* Directive *
Copy out every line exactly, passing over the pictures.

[Question entries about shapes]
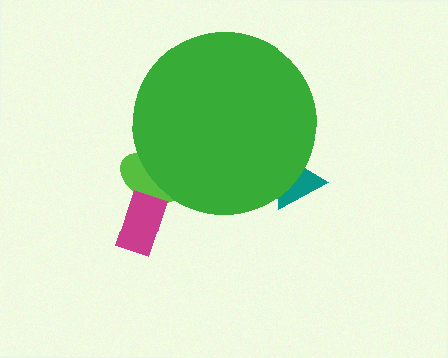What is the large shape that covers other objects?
A green circle.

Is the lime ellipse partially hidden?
Yes, the lime ellipse is partially hidden behind the green circle.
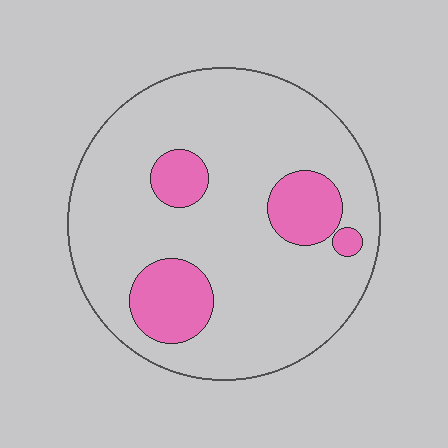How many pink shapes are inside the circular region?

* Solution for this problem *
What is the large shape that covers other objects?
A green circle.

Is the lime ellipse partially hidden?
Yes, the lime ellipse is partially hidden behind the green circle.
How many pink shapes are inside the circular region?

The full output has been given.